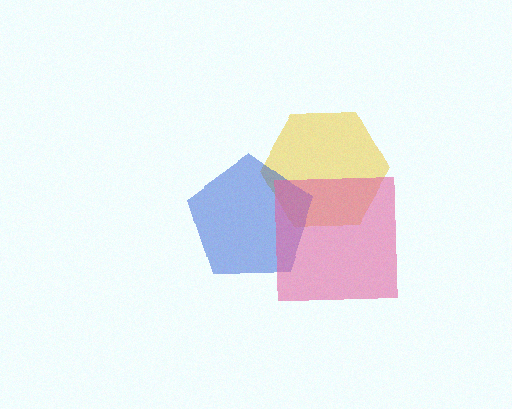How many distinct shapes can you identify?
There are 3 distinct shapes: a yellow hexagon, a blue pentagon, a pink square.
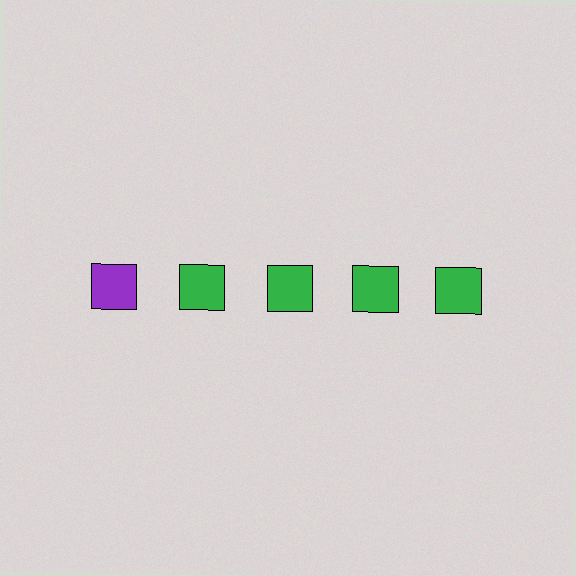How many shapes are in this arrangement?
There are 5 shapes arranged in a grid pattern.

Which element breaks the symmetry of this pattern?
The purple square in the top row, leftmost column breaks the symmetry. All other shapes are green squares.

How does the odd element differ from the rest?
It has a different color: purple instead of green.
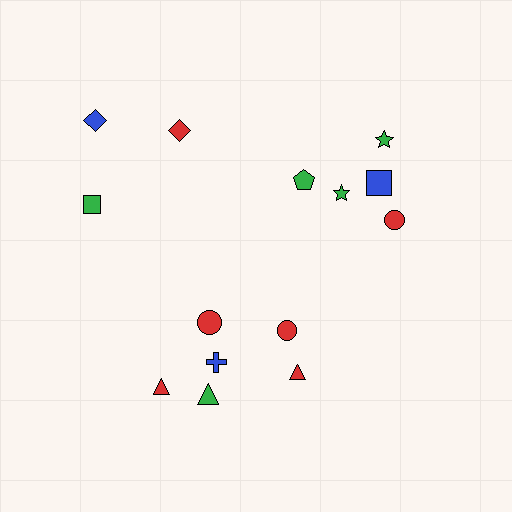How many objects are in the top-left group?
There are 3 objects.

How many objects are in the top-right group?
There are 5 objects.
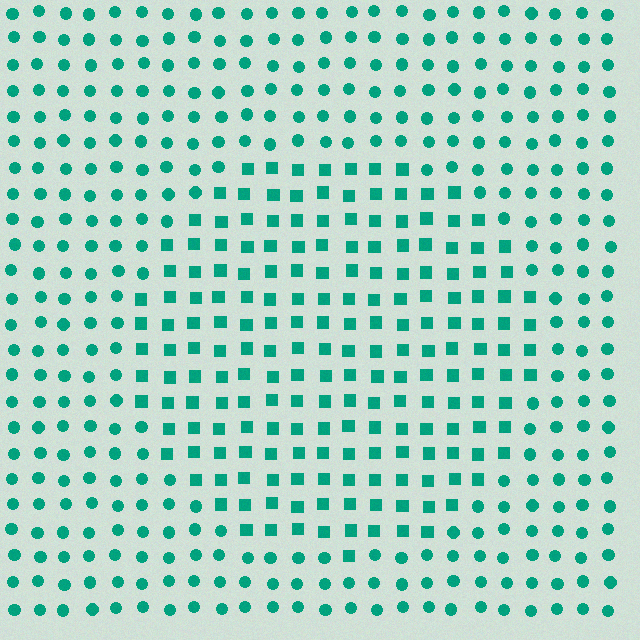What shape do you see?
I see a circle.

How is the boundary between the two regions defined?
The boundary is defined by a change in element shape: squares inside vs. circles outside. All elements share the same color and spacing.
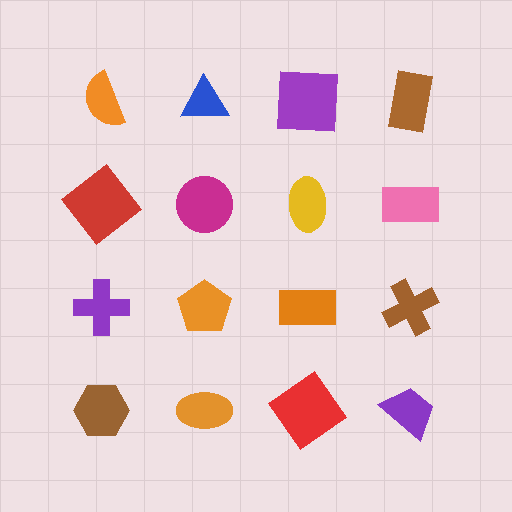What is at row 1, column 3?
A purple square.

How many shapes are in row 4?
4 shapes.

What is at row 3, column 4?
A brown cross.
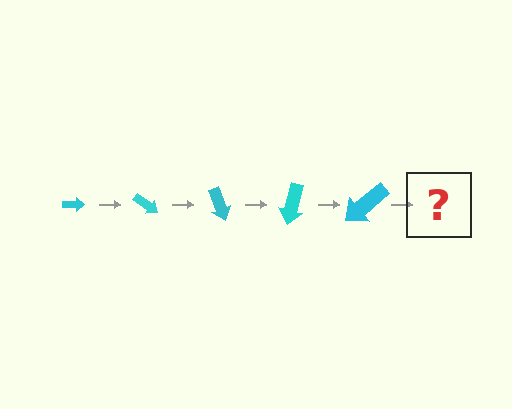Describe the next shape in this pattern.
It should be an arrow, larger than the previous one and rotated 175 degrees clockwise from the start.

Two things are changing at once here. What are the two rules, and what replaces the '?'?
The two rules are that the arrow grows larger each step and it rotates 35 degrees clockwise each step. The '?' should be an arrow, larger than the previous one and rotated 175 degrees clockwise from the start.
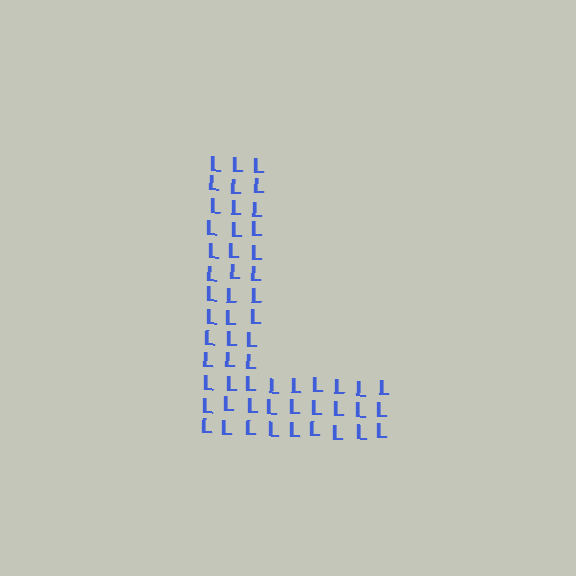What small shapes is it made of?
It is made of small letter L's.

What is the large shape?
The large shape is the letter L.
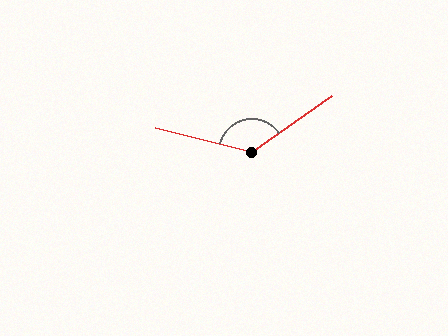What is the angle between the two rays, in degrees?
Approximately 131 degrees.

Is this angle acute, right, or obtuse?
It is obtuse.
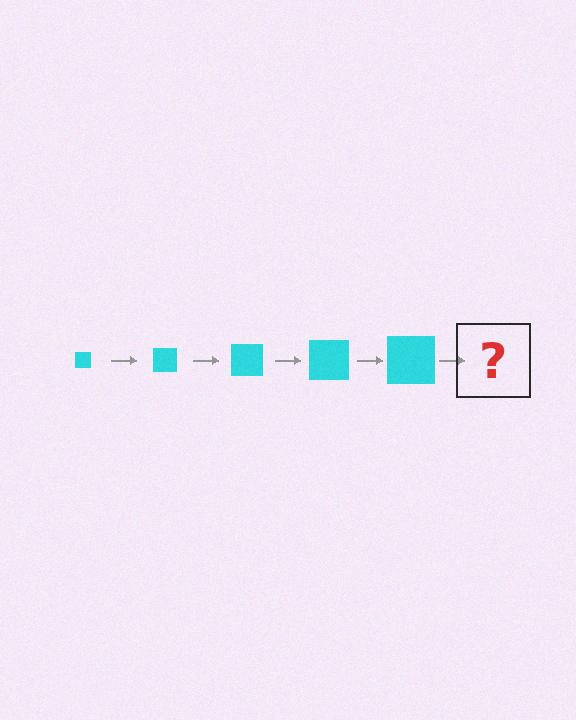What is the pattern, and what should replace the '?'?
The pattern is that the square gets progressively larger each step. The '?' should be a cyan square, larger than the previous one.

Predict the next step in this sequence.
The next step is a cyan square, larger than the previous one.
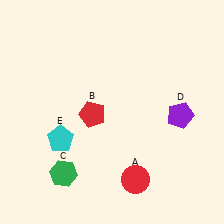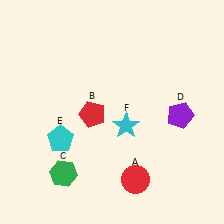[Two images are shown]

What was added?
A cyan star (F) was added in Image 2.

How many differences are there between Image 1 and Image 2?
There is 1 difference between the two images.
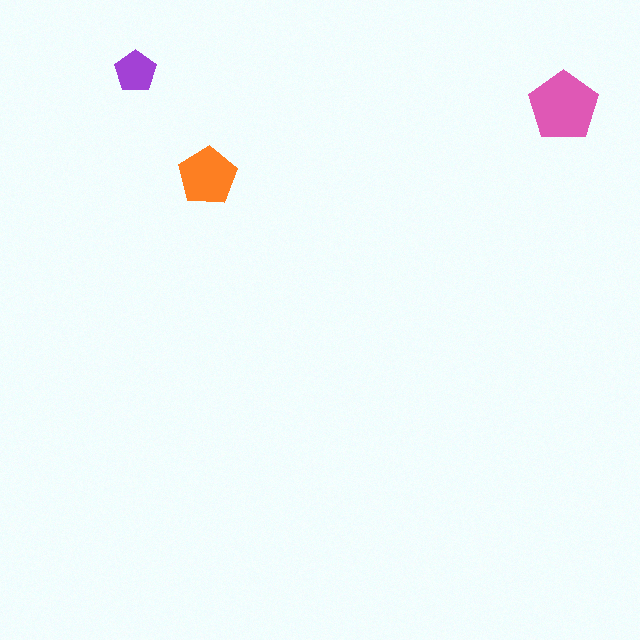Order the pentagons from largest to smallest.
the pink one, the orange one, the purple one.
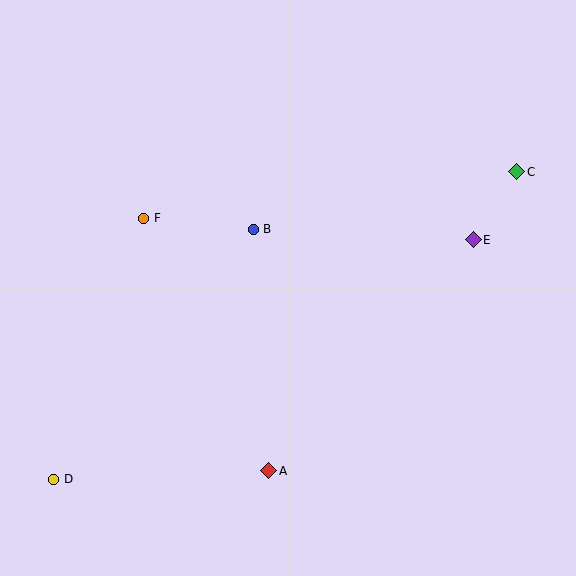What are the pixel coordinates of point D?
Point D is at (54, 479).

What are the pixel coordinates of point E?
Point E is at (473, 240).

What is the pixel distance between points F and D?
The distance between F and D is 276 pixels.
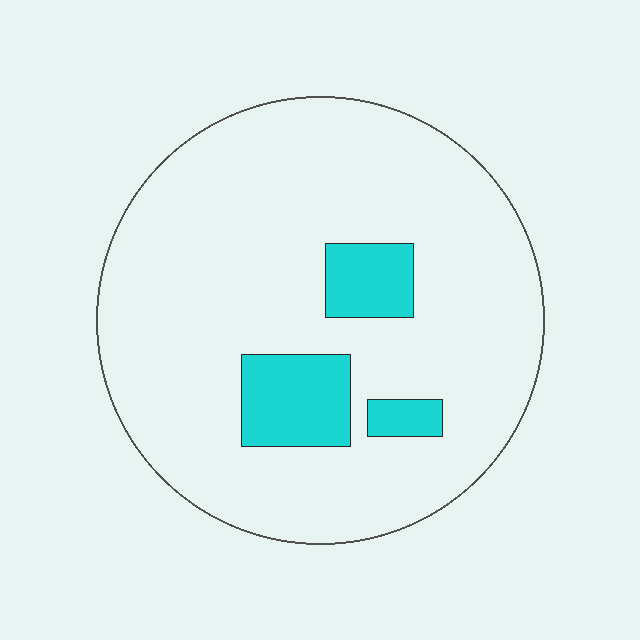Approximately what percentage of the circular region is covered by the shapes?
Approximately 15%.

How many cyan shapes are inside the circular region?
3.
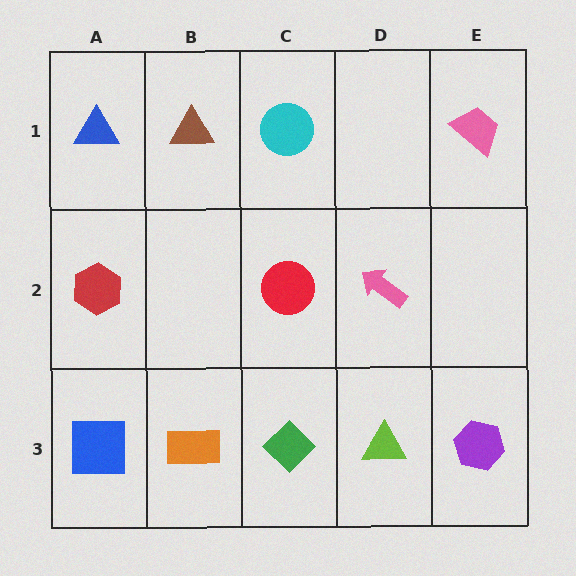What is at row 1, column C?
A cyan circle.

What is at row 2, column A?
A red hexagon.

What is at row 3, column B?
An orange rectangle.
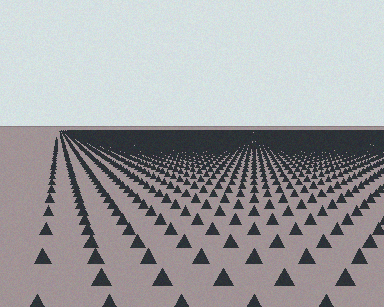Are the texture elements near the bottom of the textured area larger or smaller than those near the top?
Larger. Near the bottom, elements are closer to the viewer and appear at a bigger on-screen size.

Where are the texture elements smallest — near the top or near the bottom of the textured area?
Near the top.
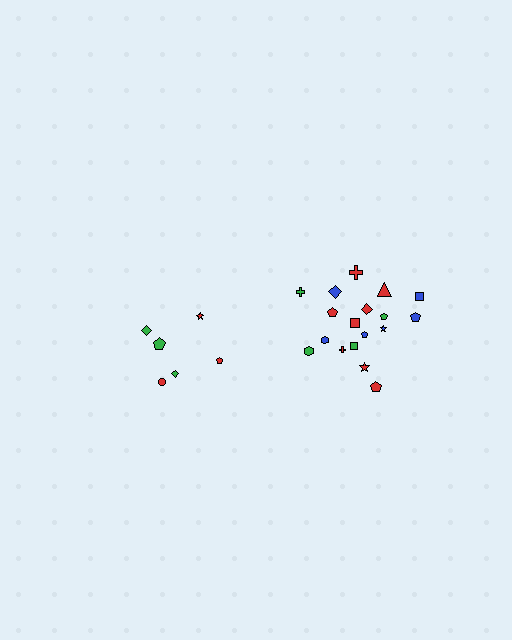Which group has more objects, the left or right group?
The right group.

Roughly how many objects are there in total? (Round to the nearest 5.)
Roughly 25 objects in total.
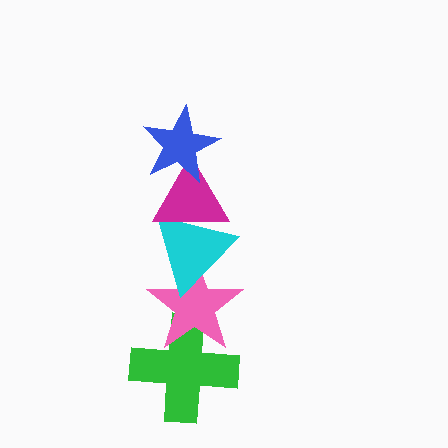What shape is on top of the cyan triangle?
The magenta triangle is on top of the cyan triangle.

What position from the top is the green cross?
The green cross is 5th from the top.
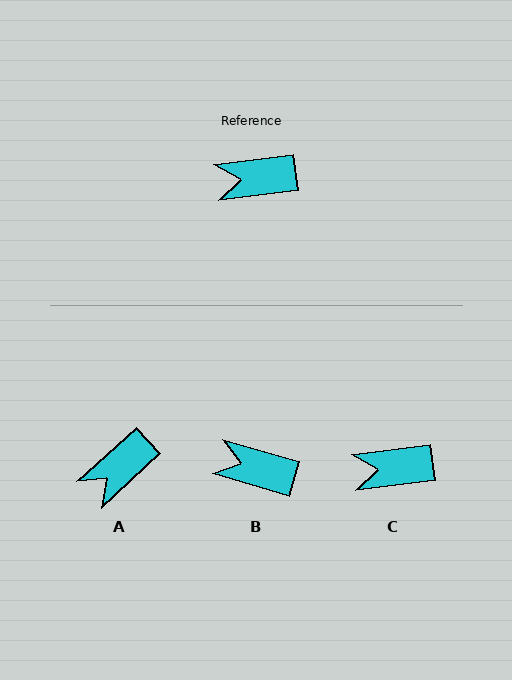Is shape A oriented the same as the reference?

[JOB]
The data should be printed again unchanged; leave its pictures out.

[FINISHED EXERCISE]
How many distinct shapes can you identify?
There are 3 distinct shapes: a yellow hexagon, a blue pentagon, a pink square.
How many shapes are in this arrangement?
There are 5 shapes arranged in a grid pattern.

Which element breaks the symmetry of this pattern?
The purple square in the top row, leftmost column breaks the symmetry. All other shapes are green squares.

How does the odd element differ from the rest?
It has a different color: purple instead of green.
How many objects are in the top-left group?
There are 3 objects.

How many objects are in the top-right group?
There are 5 objects.
What shape do you see?
I see a circle.

How is the boundary between the two regions defined?
The boundary is defined by a change in element shape: squares inside vs. circles outside. All elements share the same color and spacing.
What is at row 1, column 3?
A purple square.

How many shapes are in row 4?
4 shapes.

What is at row 3, column 4?
A brown cross.
Describe the next shape in this pattern.
It should be an arrow, larger than the previous one and rotated 175 degrees clockwise from the start.

Two things are changing at once here. What are the two rules, and what replaces the '?'?
The two rules are that the arrow grows larger each step and it rotates 35 degrees clockwise each step. The '?' should be an arrow, larger than the previous one and rotated 175 degrees clockwise from the start.
What small shapes is it made of?
It is made of small letter L's.

What is the large shape?
The large shape is the letter L.
What is the angle between the two rays, in degrees?
Approximately 131 degrees.

Is this angle acute, right, or obtuse?
It is obtuse.
What is the pattern, and what should replace the '?'?
The pattern is that the square gets progressively larger each step. The '?' should be a cyan square, larger than the previous one.

Predict the next step in this sequence.
The next step is a cyan square, larger than the previous one.
[Two images are shown]

What was added?
A cyan star (F) was added in Image 2.

How many differences are there between Image 1 and Image 2?
There is 1 difference between the two images.
Order the pentagons from largest to smallest.
the pink one, the orange one, the purple one.
What are the pixel coordinates of point D?
Point D is at (54, 479).

What are the pixel coordinates of point E?
Point E is at (473, 240).

What is the pixel distance between points F and D?
The distance between F and D is 276 pixels.
Approximately what percentage of the circular region is covered by the shapes?
Approximately 15%.

How many cyan shapes are inside the circular region?
3.
What is at row 1, column C?
A cyan circle.

What is at row 2, column A?
A red hexagon.

What is at row 3, column B?
An orange rectangle.
Are the texture elements near the bottom of the textured area larger or smaller than those near the top?
Larger. Near the bottom, elements are closer to the viewer and appear at a bigger on-screen size.

Where are the texture elements smallest — near the top or near the bottom of the textured area?
Near the top.
Which group has more objects, the left or right group?
The right group.

Roughly how many objects are there in total? (Round to the nearest 5.)
Roughly 25 objects in total.
What shape is on top of the cyan triangle?
The magenta triangle is on top of the cyan triangle.

What position from the top is the green cross?
The green cross is 5th from the top.
Is shape A oriented the same as the reference?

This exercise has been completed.